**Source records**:
>>>
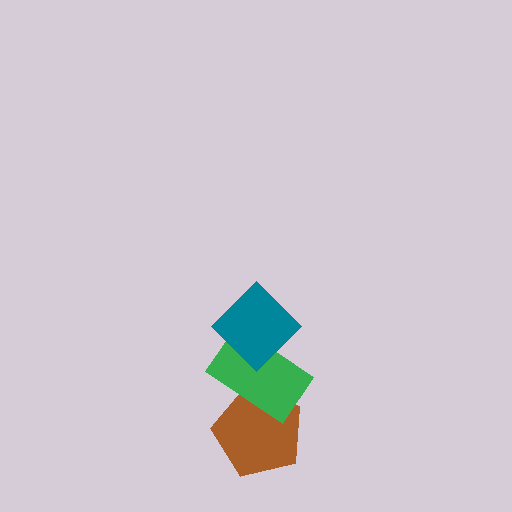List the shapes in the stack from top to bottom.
From top to bottom: the teal diamond, the green rectangle, the brown pentagon.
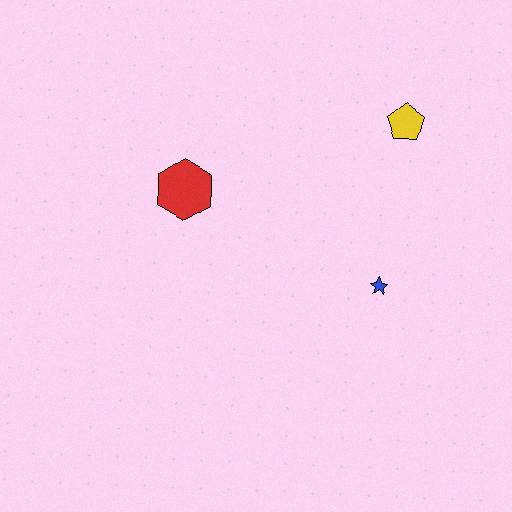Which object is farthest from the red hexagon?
The yellow pentagon is farthest from the red hexagon.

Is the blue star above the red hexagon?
No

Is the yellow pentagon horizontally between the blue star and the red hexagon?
No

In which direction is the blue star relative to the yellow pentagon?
The blue star is below the yellow pentagon.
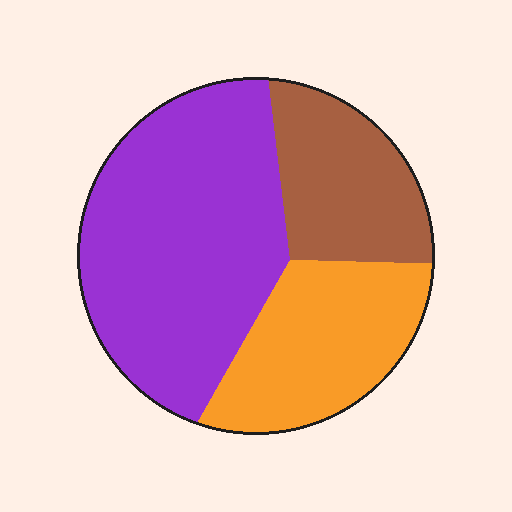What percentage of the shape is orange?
Orange covers roughly 25% of the shape.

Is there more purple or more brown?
Purple.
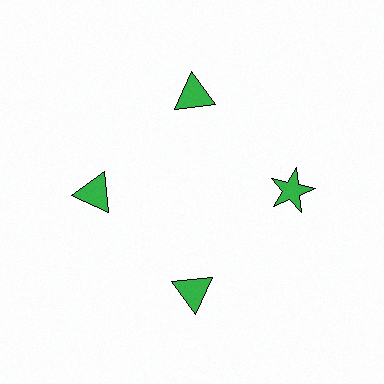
<<<
**Task to complete**: Return all of the entries word for word, but omit the pictures.

**Result**:
List the shapes in the stack from top to bottom.
From top to bottom: the teal diamond, the green rectangle, the brown pentagon.
Which object is farthest from the red hexagon?
The yellow pentagon is farthest from the red hexagon.

Is the blue star above the red hexagon?
No

Is the yellow pentagon horizontally between the blue star and the red hexagon?
No

In which direction is the blue star relative to the yellow pentagon?
The blue star is below the yellow pentagon.
What percentage of the shape is orange?
Orange covers roughly 25% of the shape.

Is there more purple or more brown?
Purple.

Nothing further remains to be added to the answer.